━━━━━ Stored data
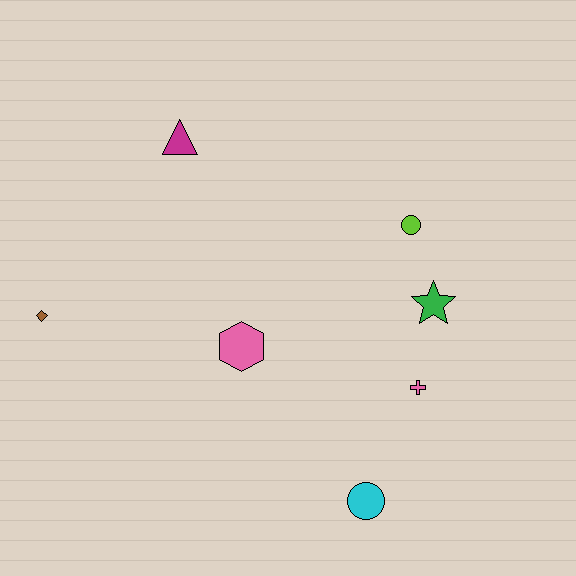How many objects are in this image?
There are 7 objects.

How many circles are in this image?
There are 2 circles.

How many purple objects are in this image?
There are no purple objects.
━━━━━━━━━━
Description of the task: Repeat, character for character, the lines from the one that holds "How many circles are in this image?" to the final line of the material, inclusive, and no other lines.

Correct output:
How many circles are in this image?
There are 2 circles.

How many purple objects are in this image?
There are no purple objects.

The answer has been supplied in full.